# [Requirement]
Without the images, write out all of the following entries exactly.

# [Extracted data]
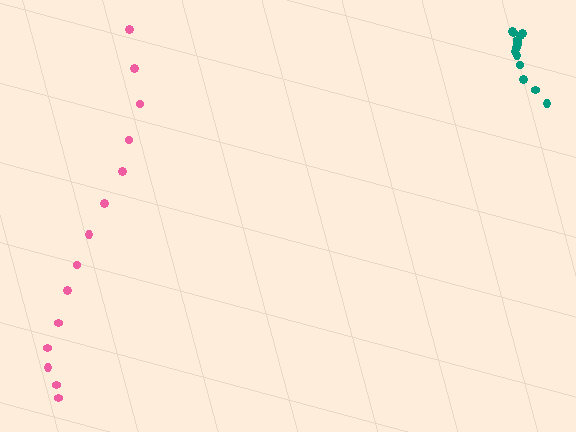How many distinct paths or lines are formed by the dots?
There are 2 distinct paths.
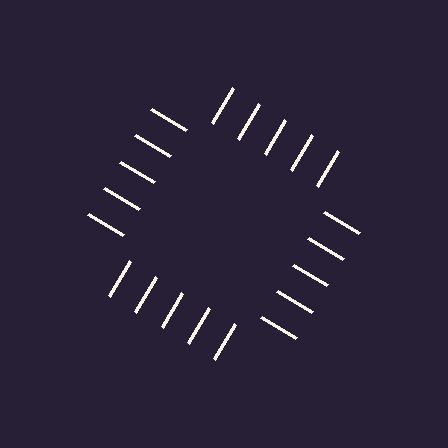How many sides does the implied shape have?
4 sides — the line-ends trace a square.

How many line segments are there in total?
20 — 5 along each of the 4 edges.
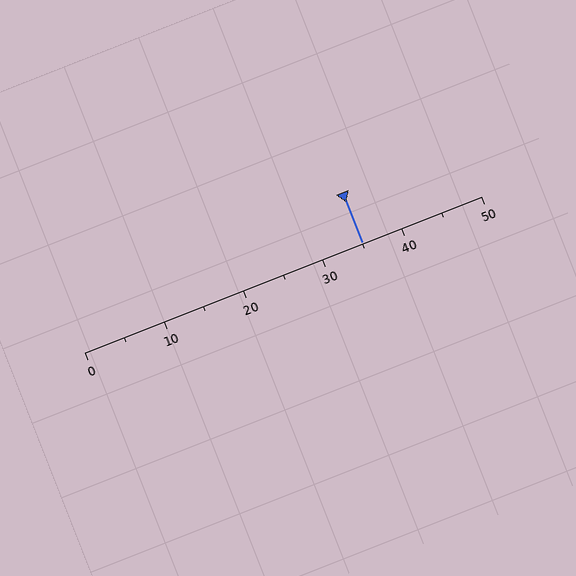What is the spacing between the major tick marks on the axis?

# [Written solution]
How many distinct paths or lines are formed by the dots?
There are 2 distinct paths.
How many sides does the implied shape have?
4 sides — the line-ends trace a square.

How many line segments are there in total?
20 — 5 along each of the 4 edges.
What is the spacing between the major tick marks on the axis?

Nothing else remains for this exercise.